**Task to complete**
Restate the whole of the material. Keep every word, and drop the pictures.

**Record list**
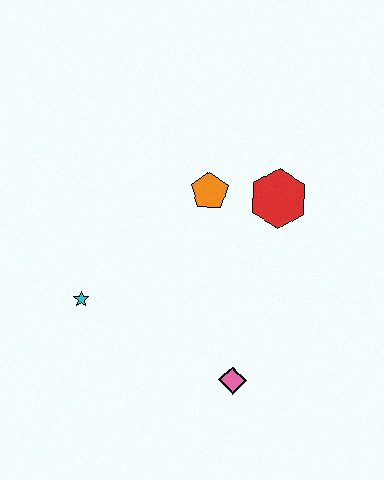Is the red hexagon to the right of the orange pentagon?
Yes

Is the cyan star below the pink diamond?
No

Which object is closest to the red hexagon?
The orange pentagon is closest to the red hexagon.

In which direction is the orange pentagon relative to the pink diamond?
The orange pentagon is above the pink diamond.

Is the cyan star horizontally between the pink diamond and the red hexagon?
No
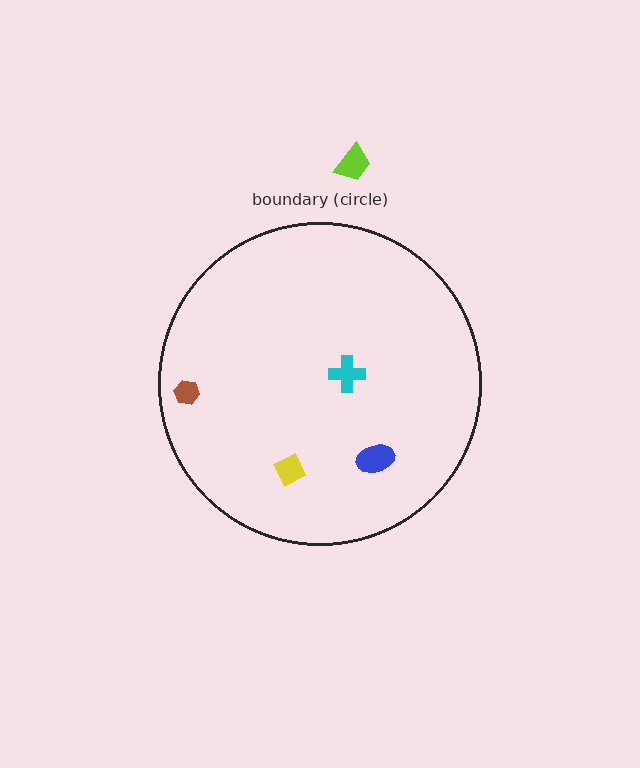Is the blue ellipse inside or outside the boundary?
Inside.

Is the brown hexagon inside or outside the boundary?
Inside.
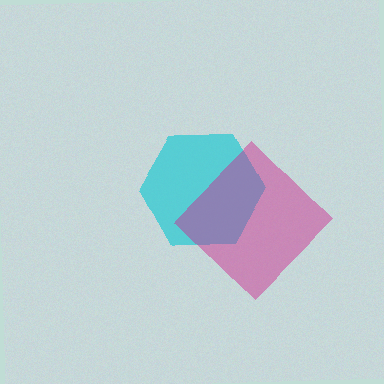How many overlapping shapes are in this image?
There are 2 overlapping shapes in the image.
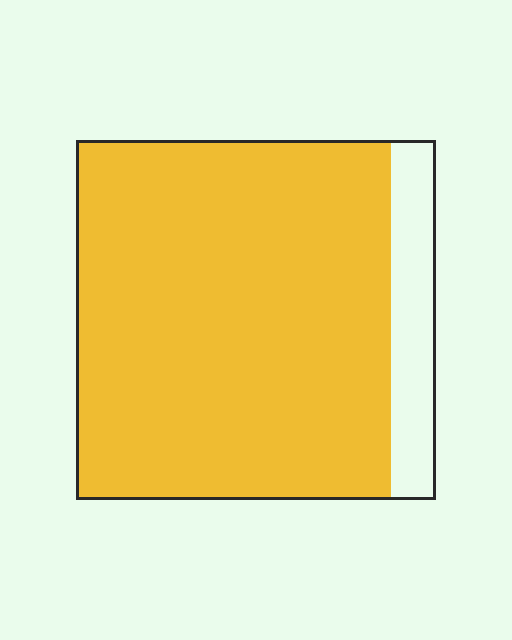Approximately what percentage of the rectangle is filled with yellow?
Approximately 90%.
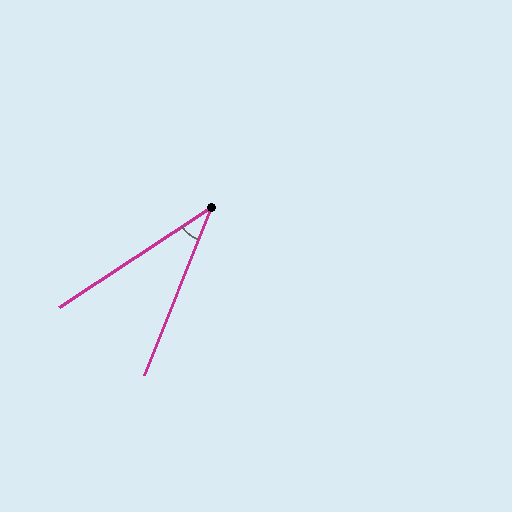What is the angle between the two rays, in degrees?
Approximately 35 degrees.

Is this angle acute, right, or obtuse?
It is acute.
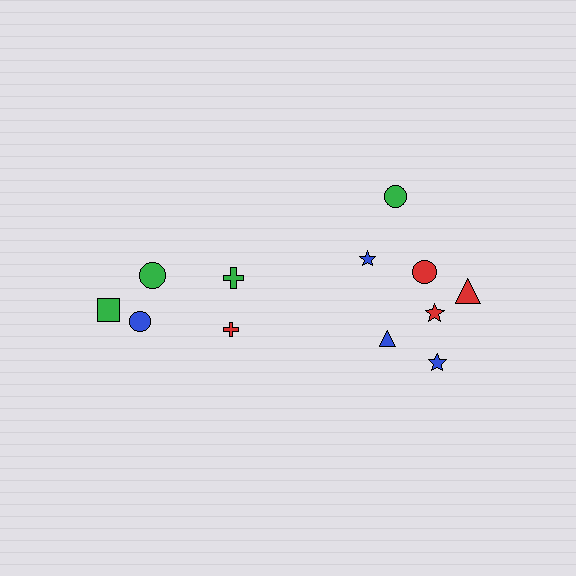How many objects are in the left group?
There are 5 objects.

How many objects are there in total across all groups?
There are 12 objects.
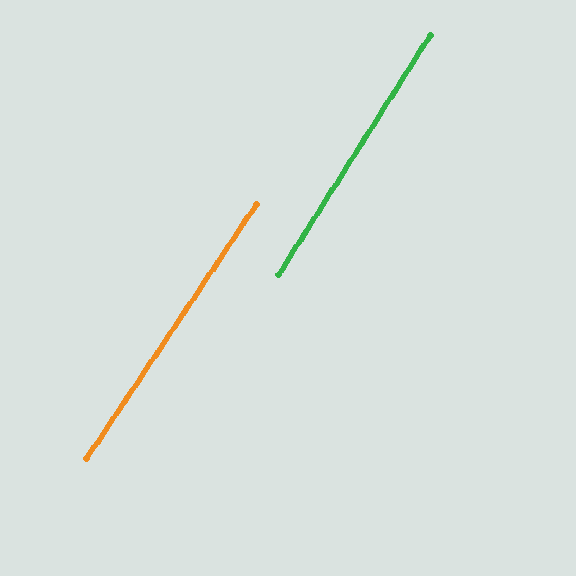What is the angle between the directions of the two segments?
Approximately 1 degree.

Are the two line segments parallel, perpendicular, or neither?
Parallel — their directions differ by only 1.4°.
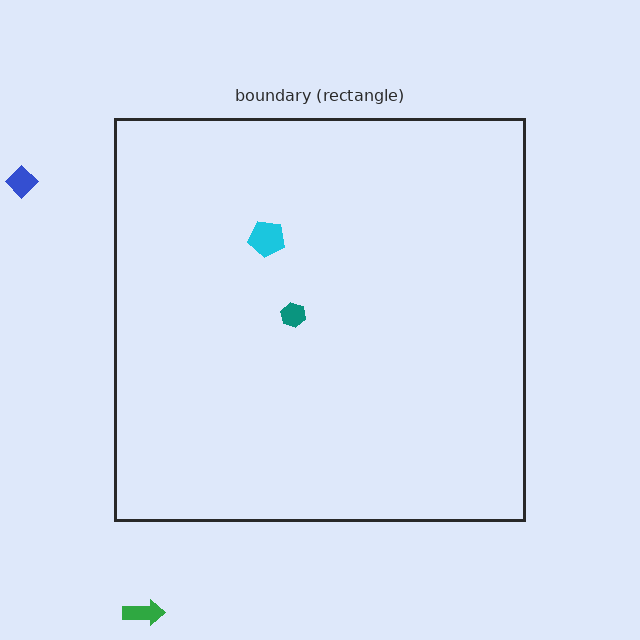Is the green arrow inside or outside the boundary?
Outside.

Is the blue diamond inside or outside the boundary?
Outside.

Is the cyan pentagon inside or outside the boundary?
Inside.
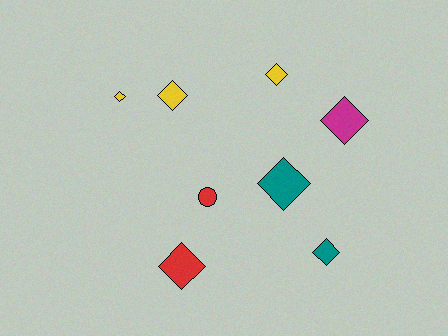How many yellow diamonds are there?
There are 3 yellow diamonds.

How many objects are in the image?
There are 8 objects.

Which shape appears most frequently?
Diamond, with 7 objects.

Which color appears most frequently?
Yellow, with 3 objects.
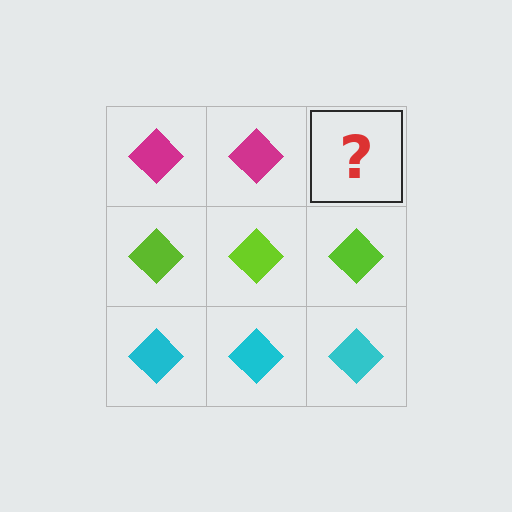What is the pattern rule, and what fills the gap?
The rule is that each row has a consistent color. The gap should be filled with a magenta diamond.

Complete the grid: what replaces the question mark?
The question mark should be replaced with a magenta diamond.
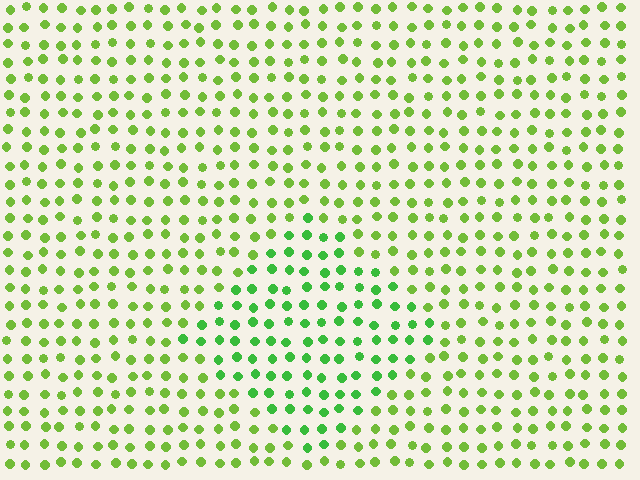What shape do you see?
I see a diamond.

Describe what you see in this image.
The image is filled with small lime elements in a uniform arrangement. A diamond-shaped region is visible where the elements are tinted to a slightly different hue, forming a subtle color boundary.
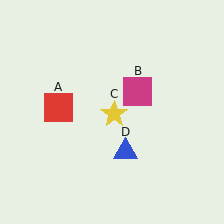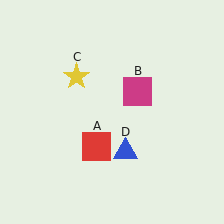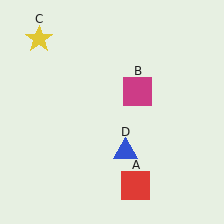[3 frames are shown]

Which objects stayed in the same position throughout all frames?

**Result of the task**
Is the red hexagon to the right of the orange pentagon?
Yes

Is the cyan star below the pink diamond?
No

Which object is closest to the red hexagon?
The orange pentagon is closest to the red hexagon.

In which direction is the orange pentagon relative to the pink diamond?
The orange pentagon is above the pink diamond.

Is the cyan star horizontally between the pink diamond and the red hexagon?
No
Is the blue ellipse inside or outside the boundary?
Inside.

Is the brown hexagon inside or outside the boundary?
Inside.
How many overlapping shapes are in this image?
There are 2 overlapping shapes in the image.
Approximately what percentage of the rectangle is filled with yellow?
Approximately 90%.
What is the angle between the two rays, in degrees?
Approximately 35 degrees.

Is this angle acute, right, or obtuse?
It is acute.
How many objects are in the left group?
There are 5 objects.

How many objects are there in total across all groups?
There are 12 objects.
What is the angle between the directions of the two segments?
Approximately 1 degree.

Are the two line segments parallel, perpendicular, or neither?
Parallel — their directions differ by only 1.4°.
Is the green arrow inside or outside the boundary?
Outside.

Is the blue diamond inside or outside the boundary?
Outside.

Is the cyan pentagon inside or outside the boundary?
Inside.
How many yellow diamonds are there?
There are 3 yellow diamonds.

How many objects are in the image?
There are 8 objects.

Which shape appears most frequently?
Diamond, with 7 objects.

Which color appears most frequently?
Yellow, with 3 objects.
What is the pattern rule, and what fills the gap?
The rule is that each row has a consistent color. The gap should be filled with a magenta diamond.

Complete the grid: what replaces the question mark?
The question mark should be replaced with a magenta diamond.
What shape do you see?
I see a diamond.

Describe what you see in this image.
The image is filled with small lime elements in a uniform arrangement. A diamond-shaped region is visible where the elements are tinted to a slightly different hue, forming a subtle color boundary.
[3 frames are shown]

Which objects stayed in the same position throughout all frames?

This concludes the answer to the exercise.